<<<<

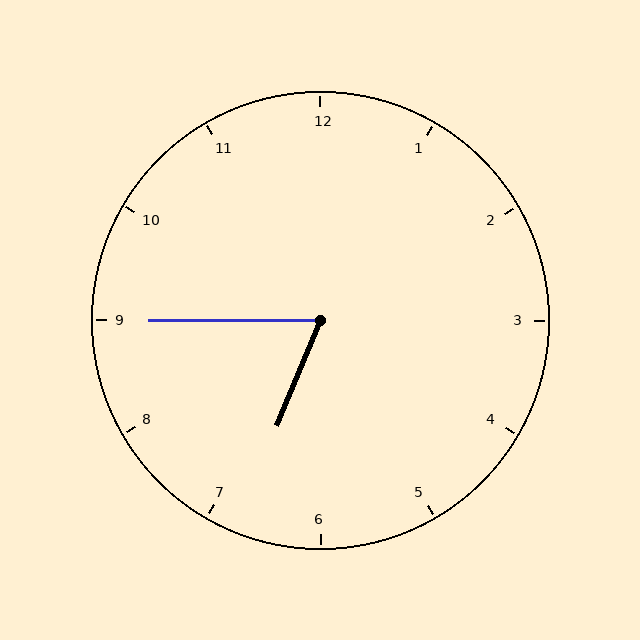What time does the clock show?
6:45.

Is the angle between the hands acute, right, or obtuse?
It is acute.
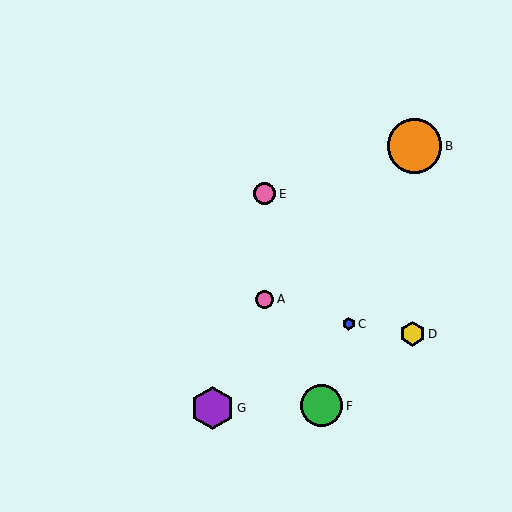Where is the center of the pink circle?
The center of the pink circle is at (265, 194).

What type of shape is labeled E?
Shape E is a pink circle.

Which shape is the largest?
The orange circle (labeled B) is the largest.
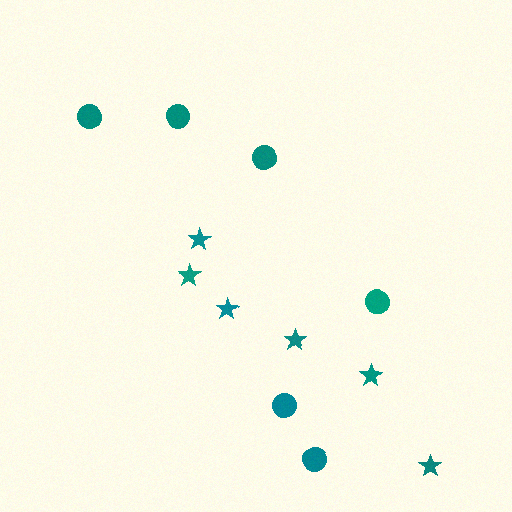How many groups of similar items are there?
There are 2 groups: one group of circles (6) and one group of stars (6).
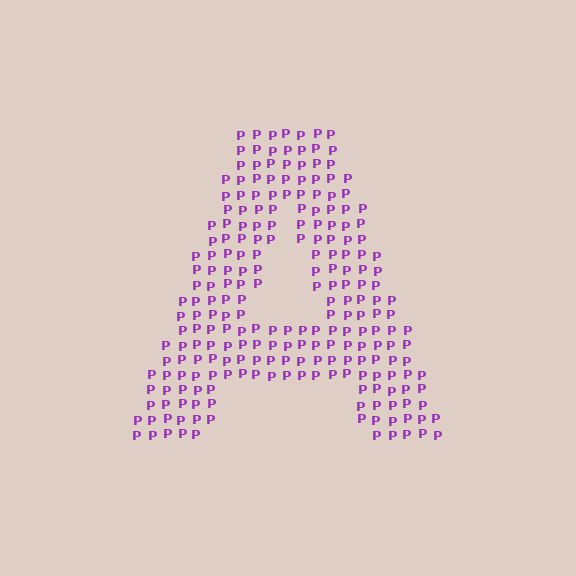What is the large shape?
The large shape is the letter A.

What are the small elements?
The small elements are letter P's.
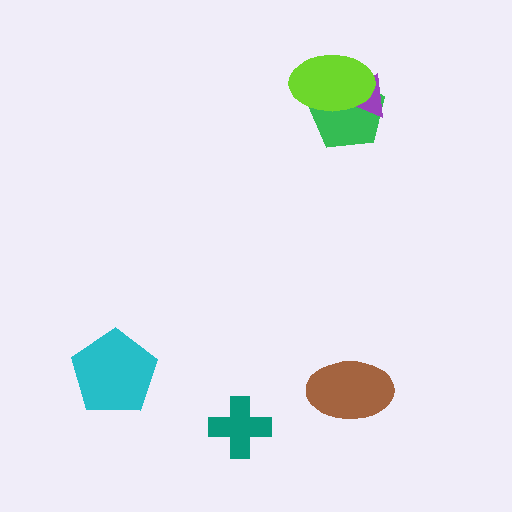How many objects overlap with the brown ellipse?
0 objects overlap with the brown ellipse.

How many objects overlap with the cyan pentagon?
0 objects overlap with the cyan pentagon.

>>>>

Transcribe all entries above exactly. Drop the pictures.

What time does the clock show?
6:45.

Is the angle between the hands acute, right, or obtuse?
It is acute.
Where is the center of the pink circle?
The center of the pink circle is at (265, 194).

What type of shape is labeled E?
Shape E is a pink circle.

Which shape is the largest?
The orange circle (labeled B) is the largest.
How many groups of similar items are there?
There are 2 groups: one group of circles (6) and one group of stars (6).
What is the large shape?
The large shape is the letter A.

What are the small elements?
The small elements are letter P's.
How many objects overlap with the brown ellipse?
0 objects overlap with the brown ellipse.

How many objects overlap with the cyan pentagon?
0 objects overlap with the cyan pentagon.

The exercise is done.